** BEGIN Data lines **

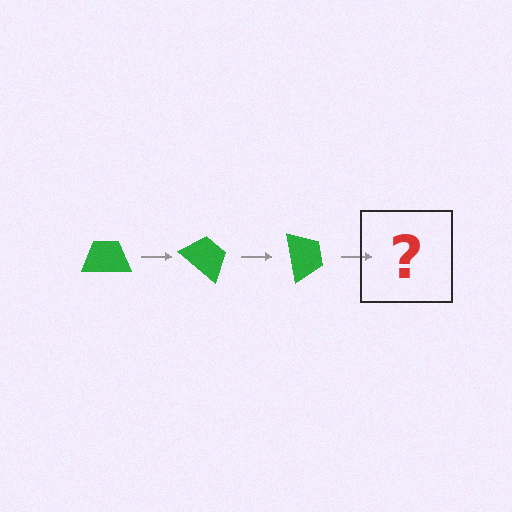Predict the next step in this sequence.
The next step is a green trapezoid rotated 120 degrees clockwise.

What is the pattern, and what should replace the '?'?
The pattern is that the trapezoid rotates 40 degrees clockwise each step. The '?' should be a green trapezoid rotated 120 degrees clockwise.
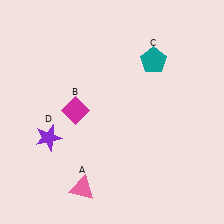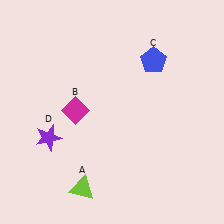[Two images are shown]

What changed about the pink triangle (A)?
In Image 1, A is pink. In Image 2, it changed to lime.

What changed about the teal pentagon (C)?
In Image 1, C is teal. In Image 2, it changed to blue.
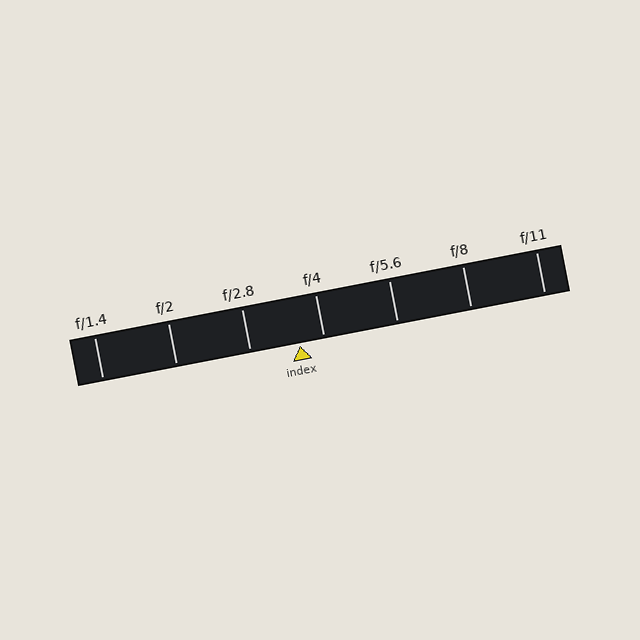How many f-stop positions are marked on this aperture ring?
There are 7 f-stop positions marked.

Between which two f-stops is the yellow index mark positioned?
The index mark is between f/2.8 and f/4.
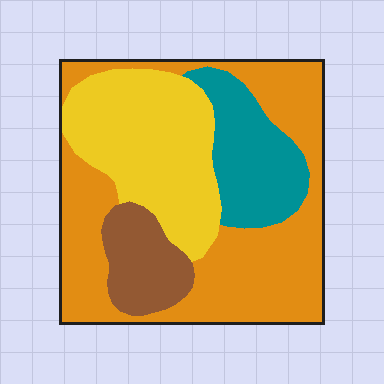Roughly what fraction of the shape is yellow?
Yellow covers 28% of the shape.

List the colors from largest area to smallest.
From largest to smallest: orange, yellow, teal, brown.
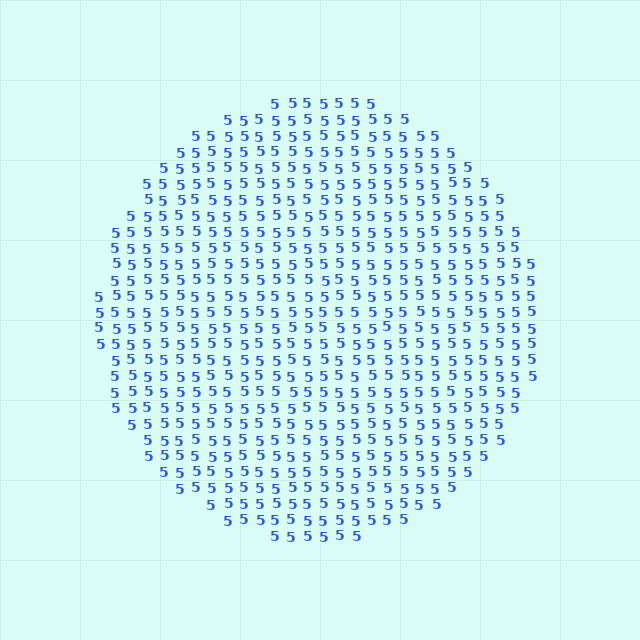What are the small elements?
The small elements are digit 5's.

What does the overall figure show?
The overall figure shows a circle.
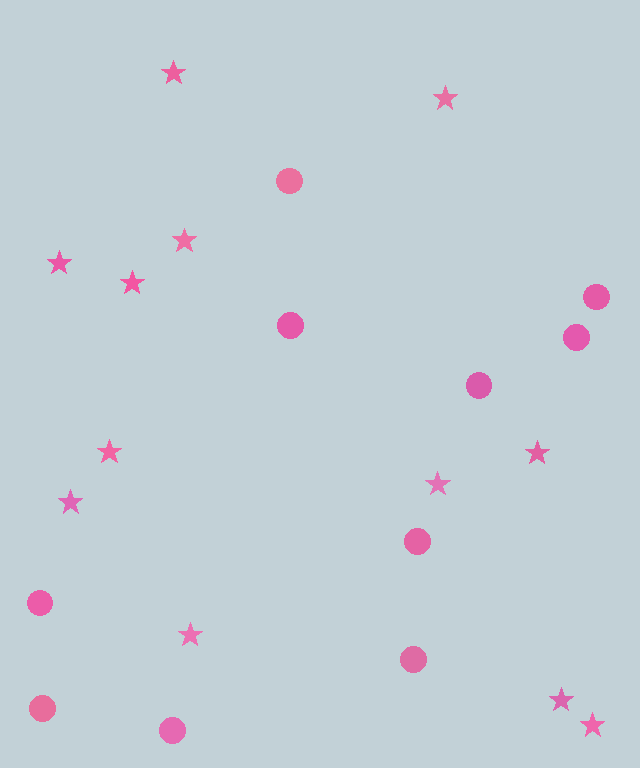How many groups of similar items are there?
There are 2 groups: one group of stars (12) and one group of circles (10).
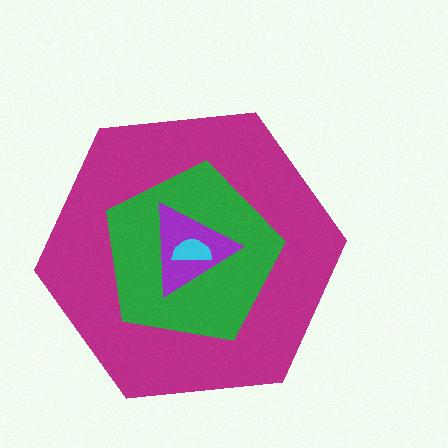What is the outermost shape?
The magenta hexagon.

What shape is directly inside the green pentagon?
The purple triangle.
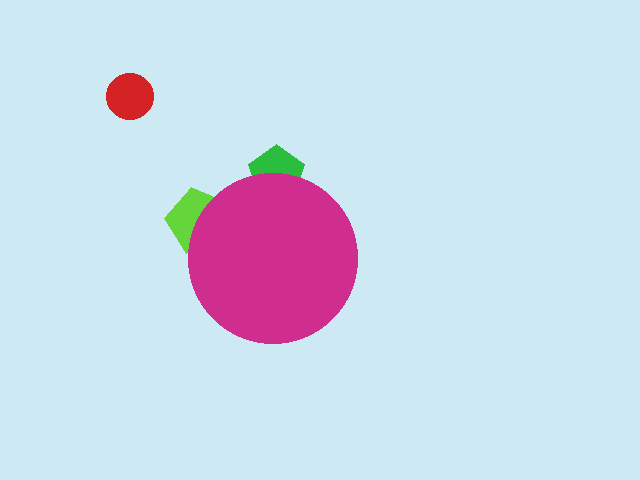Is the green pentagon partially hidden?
Yes, the green pentagon is partially hidden behind the magenta circle.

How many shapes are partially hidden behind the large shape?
2 shapes are partially hidden.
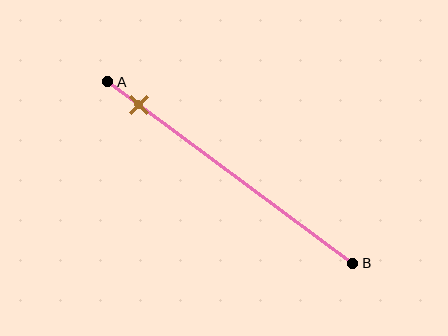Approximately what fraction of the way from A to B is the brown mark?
The brown mark is approximately 15% of the way from A to B.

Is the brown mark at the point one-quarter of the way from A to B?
No, the mark is at about 15% from A, not at the 25% one-quarter point.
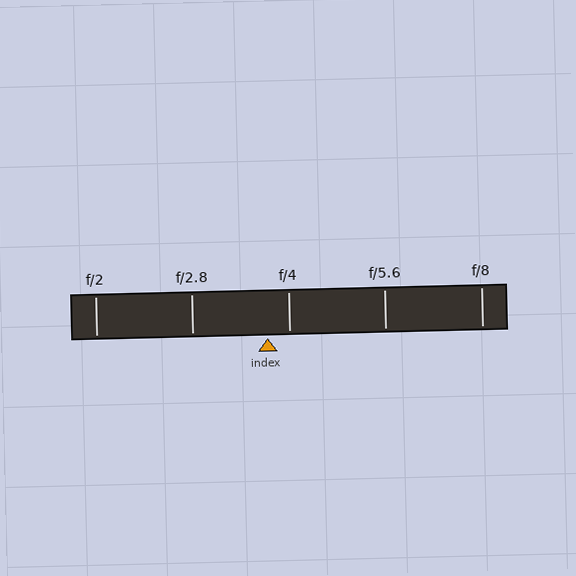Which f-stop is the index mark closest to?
The index mark is closest to f/4.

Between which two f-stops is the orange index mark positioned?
The index mark is between f/2.8 and f/4.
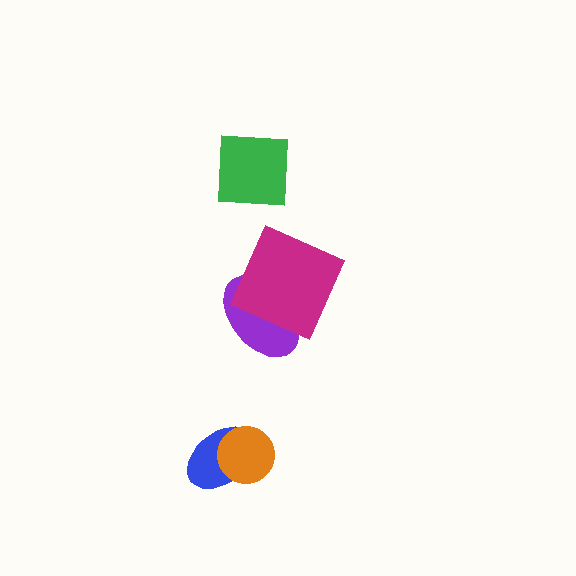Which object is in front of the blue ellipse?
The orange circle is in front of the blue ellipse.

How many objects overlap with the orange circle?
1 object overlaps with the orange circle.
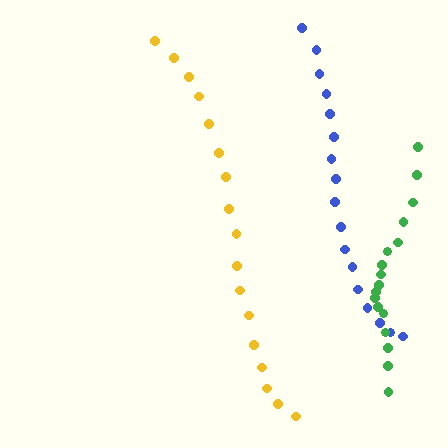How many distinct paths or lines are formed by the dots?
There are 3 distinct paths.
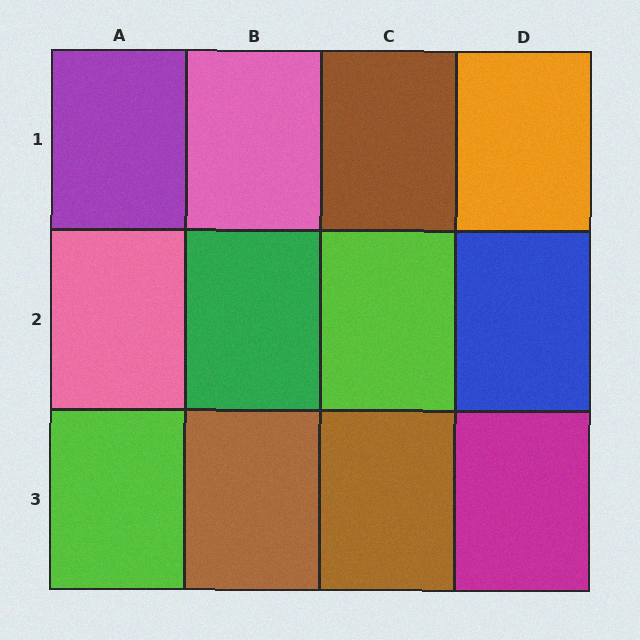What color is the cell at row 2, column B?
Green.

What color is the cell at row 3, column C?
Brown.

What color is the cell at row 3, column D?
Magenta.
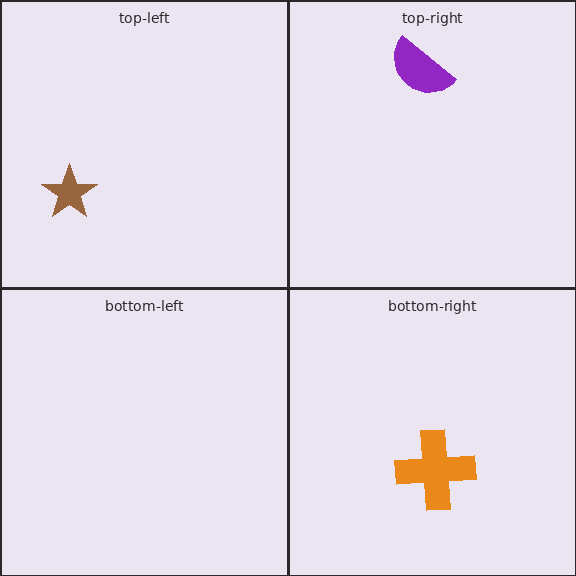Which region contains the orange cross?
The bottom-right region.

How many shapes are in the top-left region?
1.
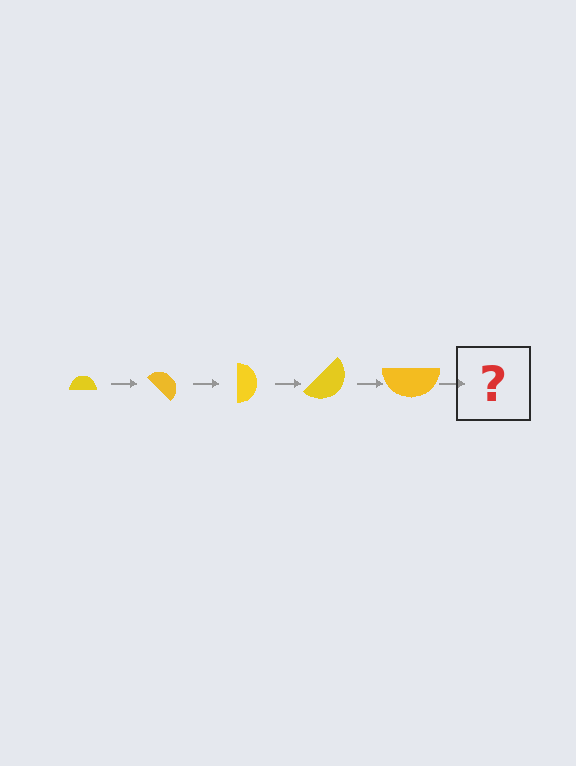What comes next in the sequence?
The next element should be a semicircle, larger than the previous one and rotated 225 degrees clockwise from the start.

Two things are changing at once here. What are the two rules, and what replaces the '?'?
The two rules are that the semicircle grows larger each step and it rotates 45 degrees clockwise each step. The '?' should be a semicircle, larger than the previous one and rotated 225 degrees clockwise from the start.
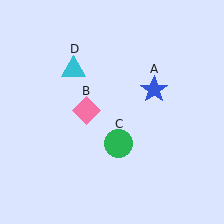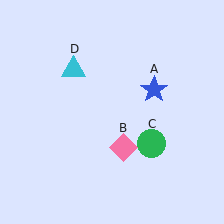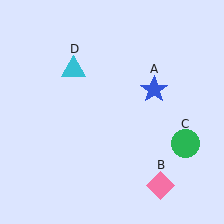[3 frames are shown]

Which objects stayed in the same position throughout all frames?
Blue star (object A) and cyan triangle (object D) remained stationary.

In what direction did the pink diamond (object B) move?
The pink diamond (object B) moved down and to the right.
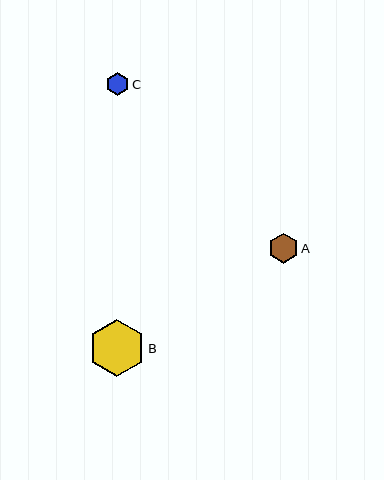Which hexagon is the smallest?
Hexagon C is the smallest with a size of approximately 23 pixels.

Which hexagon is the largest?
Hexagon B is the largest with a size of approximately 57 pixels.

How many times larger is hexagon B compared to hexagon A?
Hexagon B is approximately 1.9 times the size of hexagon A.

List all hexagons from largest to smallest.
From largest to smallest: B, A, C.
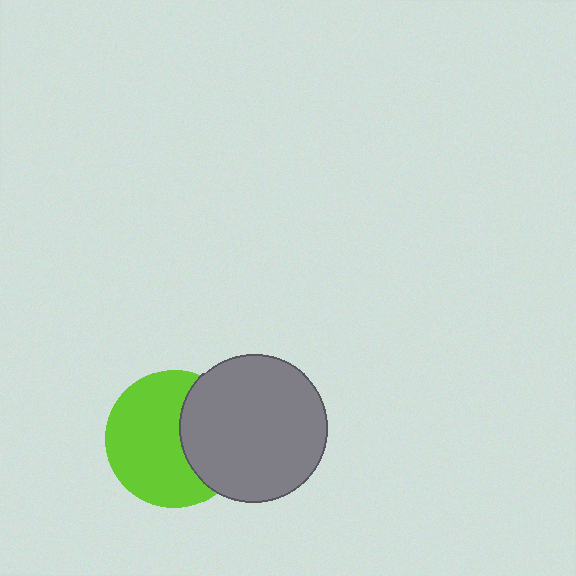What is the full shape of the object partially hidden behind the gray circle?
The partially hidden object is a lime circle.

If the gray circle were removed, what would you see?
You would see the complete lime circle.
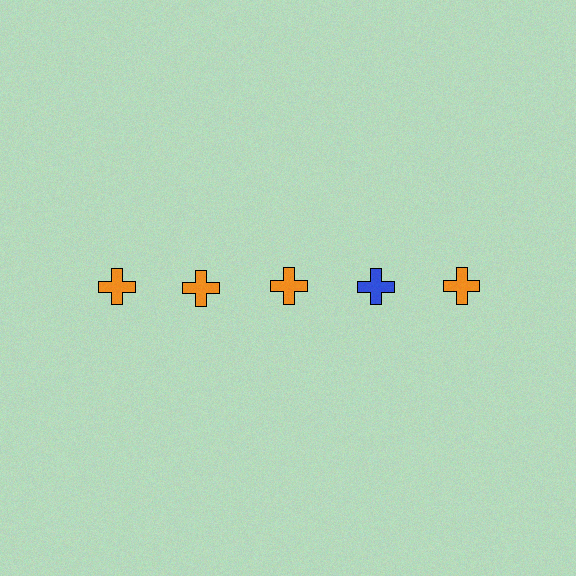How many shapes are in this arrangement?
There are 5 shapes arranged in a grid pattern.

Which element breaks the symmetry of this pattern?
The blue cross in the top row, second from right column breaks the symmetry. All other shapes are orange crosses.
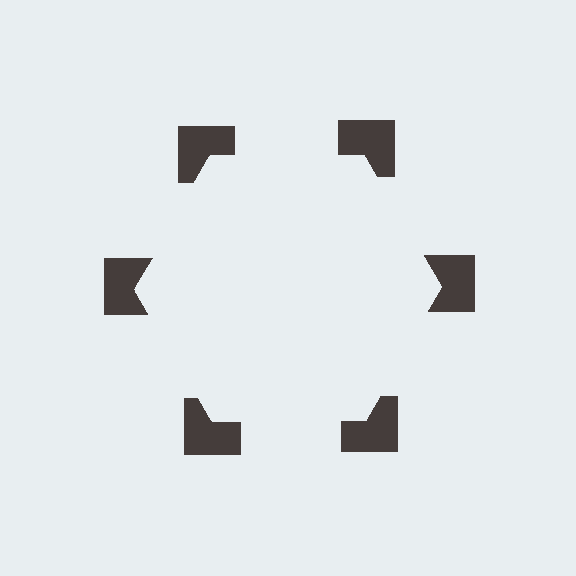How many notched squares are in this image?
There are 6 — one at each vertex of the illusory hexagon.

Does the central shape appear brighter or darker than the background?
It typically appears slightly brighter than the background, even though no actual brightness change is drawn.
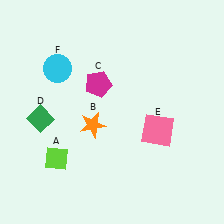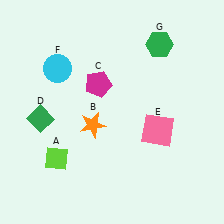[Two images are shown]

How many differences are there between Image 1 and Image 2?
There is 1 difference between the two images.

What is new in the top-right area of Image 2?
A green hexagon (G) was added in the top-right area of Image 2.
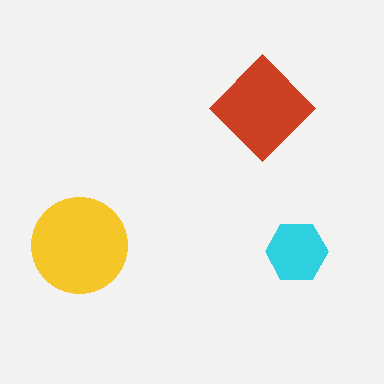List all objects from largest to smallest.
The yellow circle, the red diamond, the cyan hexagon.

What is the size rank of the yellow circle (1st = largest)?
1st.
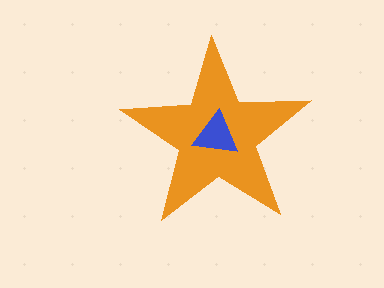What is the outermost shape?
The orange star.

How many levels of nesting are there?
2.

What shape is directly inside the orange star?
The blue triangle.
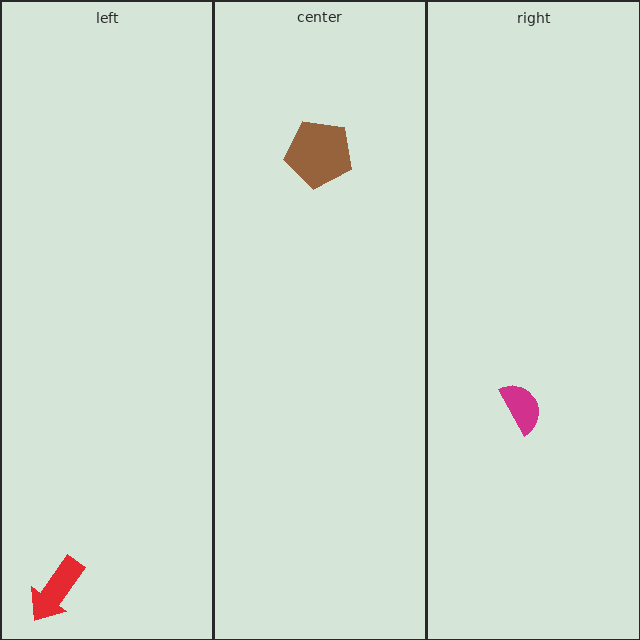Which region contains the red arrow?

** END Data lines **

What you have to do:
Write out every record above exactly as it stands, but leave out the pictures.

Written response:
Predict the next step in this sequence.
The next step is a green trapezoid rotated 120 degrees clockwise.

What is the pattern, and what should replace the '?'?
The pattern is that the trapezoid rotates 40 degrees clockwise each step. The '?' should be a green trapezoid rotated 120 degrees clockwise.
[Two images are shown]

What changed about the pink triangle (A)?
In Image 1, A is pink. In Image 2, it changed to lime.

What changed about the teal pentagon (C)?
In Image 1, C is teal. In Image 2, it changed to blue.
How many f-stop positions are marked on this aperture ring?
There are 7 f-stop positions marked.

Between which two f-stops is the yellow index mark positioned?
The index mark is between f/2.8 and f/4.
Roughly what fraction of the shape is yellow?
Yellow covers 28% of the shape.

List the colors from largest area to smallest.
From largest to smallest: orange, yellow, teal, brown.
What are the small elements?
The small elements are digit 5's.

What does the overall figure show?
The overall figure shows a circle.
How many groups of similar items are there?
There are 2 groups: one group of stars (12) and one group of circles (10).
What is the outermost shape?
The magenta hexagon.

What shape is directly inside the green pentagon?
The purple triangle.
Is the green pentagon partially hidden?
Yes, the green pentagon is partially hidden behind the magenta circle.

How many shapes are partially hidden behind the large shape?
2 shapes are partially hidden.
Approximately what fraction of the way from A to B is the brown mark?
The brown mark is approximately 15% of the way from A to B.

Is the brown mark at the point one-quarter of the way from A to B?
No, the mark is at about 15% from A, not at the 25% one-quarter point.
Which f-stop is the index mark closest to?
The index mark is closest to f/4.

Between which two f-stops is the orange index mark positioned?
The index mark is between f/2.8 and f/4.
Which object is in front of the blue ellipse?
The orange circle is in front of the blue ellipse.

How many objects overlap with the orange circle?
1 object overlaps with the orange circle.
How many distinct paths or lines are formed by the dots?
There are 3 distinct paths.
What color is the cell at row 2, column B?
Green.

What color is the cell at row 3, column C?
Brown.

What color is the cell at row 3, column D?
Magenta.
Which region contains the orange cross?
The bottom-right region.

How many shapes are in the top-left region?
1.
What comes next in the sequence?
The next element should be a semicircle, larger than the previous one and rotated 225 degrees clockwise from the start.

Two things are changing at once here. What are the two rules, and what replaces the '?'?
The two rules are that the semicircle grows larger each step and it rotates 45 degrees clockwise each step. The '?' should be a semicircle, larger than the previous one and rotated 225 degrees clockwise from the start.
[3 frames are shown]

Which objects stayed in the same position throughout all frames?
Blue star (object A) and cyan triangle (object D) remained stationary.

In what direction did the pink diamond (object B) move?
The pink diamond (object B) moved down and to the right.
Which hexagon is the smallest?
Hexagon C is the smallest with a size of approximately 23 pixels.

Which hexagon is the largest?
Hexagon B is the largest with a size of approximately 57 pixels.

How many times larger is hexagon B compared to hexagon A?
Hexagon B is approximately 1.9 times the size of hexagon A.

List all hexagons from largest to smallest.
From largest to smallest: B, A, C.
What is the full shape of the object partially hidden behind the gray circle?
The partially hidden object is a lime circle.

If the gray circle were removed, what would you see?
You would see the complete lime circle.
How many shapes are in this arrangement?
There are 5 shapes arranged in a grid pattern.

Which element breaks the symmetry of this pattern?
The blue cross in the top row, second from right column breaks the symmetry. All other shapes are orange crosses.
How many notched squares are in this image?
There are 6 — one at each vertex of the illusory hexagon.

Does the central shape appear brighter or darker than the background?
It typically appears slightly brighter than the background, even though no actual brightness change is drawn.
[Two images are shown]

How many differences are there between Image 1 and Image 2?
There is 1 difference between the two images.

What is new in the top-right area of Image 2?
A green hexagon (G) was added in the top-right area of Image 2.
List all objects from largest to smallest.
The yellow circle, the red diamond, the cyan hexagon.

What is the size rank of the yellow circle (1st = largest)?
1st.
What is the outermost shape?
The orange star.

How many levels of nesting are there?
2.

What shape is directly inside the orange star?
The blue triangle.
Which region contains the red arrow?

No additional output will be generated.